*Set task*
Begin at the line containing "Is the teal" and give again every line to the end of the records, exactly, without the pictures.

*Listed records*
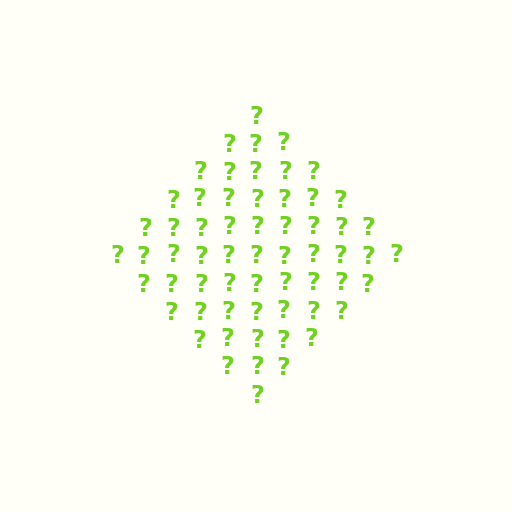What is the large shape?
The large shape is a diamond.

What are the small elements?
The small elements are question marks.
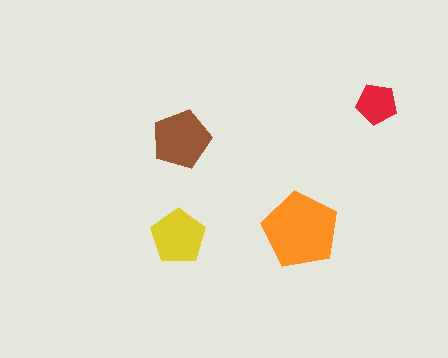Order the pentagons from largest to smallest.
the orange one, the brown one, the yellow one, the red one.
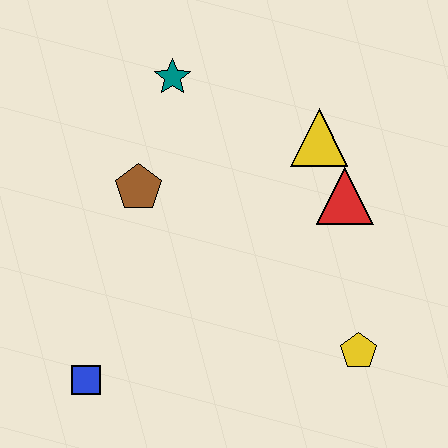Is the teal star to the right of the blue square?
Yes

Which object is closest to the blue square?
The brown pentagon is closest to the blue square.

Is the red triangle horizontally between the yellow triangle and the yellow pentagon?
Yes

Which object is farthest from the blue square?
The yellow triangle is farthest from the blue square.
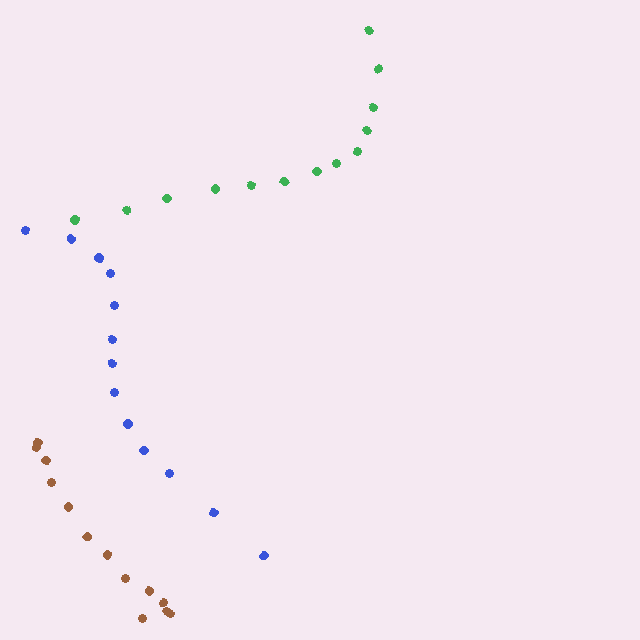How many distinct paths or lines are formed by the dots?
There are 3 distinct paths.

*Task answer*
Is the teal star to the right of the blue square?
Yes

Which object is closest to the blue square?
The brown pentagon is closest to the blue square.

Is the red triangle horizontally between the yellow triangle and the yellow pentagon?
Yes

Which object is farthest from the blue square?
The yellow triangle is farthest from the blue square.
How many distinct paths or lines are formed by the dots?
There are 3 distinct paths.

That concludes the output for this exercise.